▶ _GOAL OF THE EXERCISE_
Please set down exactly the lines of the listing below from the line containing "How many times larger is diamond E compared to diamond C?" through the line containing "How many distinct shapes can you identify?", both lines included, leaving out all other lines.

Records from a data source
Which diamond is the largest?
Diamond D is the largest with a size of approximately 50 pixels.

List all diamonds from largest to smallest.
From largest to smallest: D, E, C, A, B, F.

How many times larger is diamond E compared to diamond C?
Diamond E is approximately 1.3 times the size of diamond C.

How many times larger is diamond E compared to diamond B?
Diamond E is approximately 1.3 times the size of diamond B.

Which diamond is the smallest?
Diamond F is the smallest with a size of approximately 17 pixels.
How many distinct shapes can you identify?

==

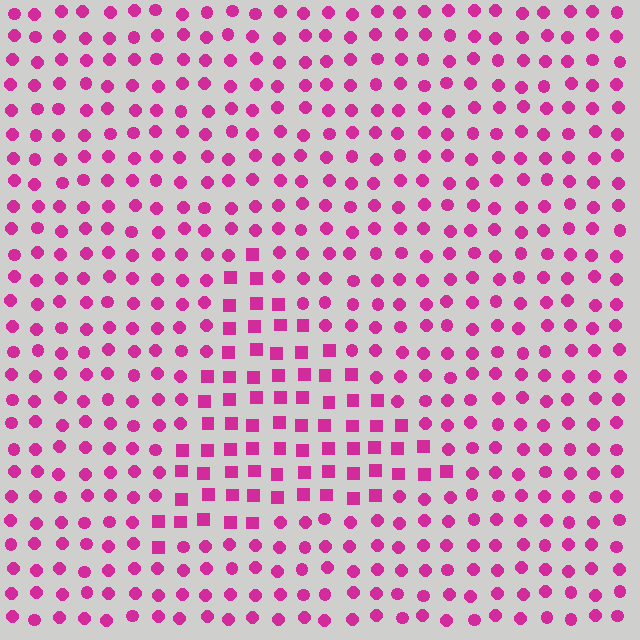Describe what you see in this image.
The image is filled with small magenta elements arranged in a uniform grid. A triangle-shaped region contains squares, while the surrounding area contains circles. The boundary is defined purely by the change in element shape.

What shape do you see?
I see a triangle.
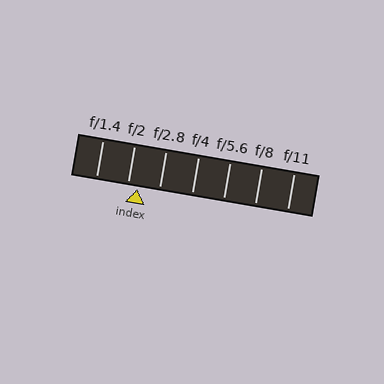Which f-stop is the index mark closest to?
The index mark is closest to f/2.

▶ _RESULT OF THE EXERCISE_
How many times larger is diamond E compared to diamond C?
Diamond E is approximately 1.3 times the size of diamond C.

How many times larger is diamond E compared to diamond B?
Diamond E is approximately 1.3 times the size of diamond B.

Which diamond is the smallest?
Diamond F is the smallest with a size of approximately 17 pixels.
How many distinct shapes can you identify?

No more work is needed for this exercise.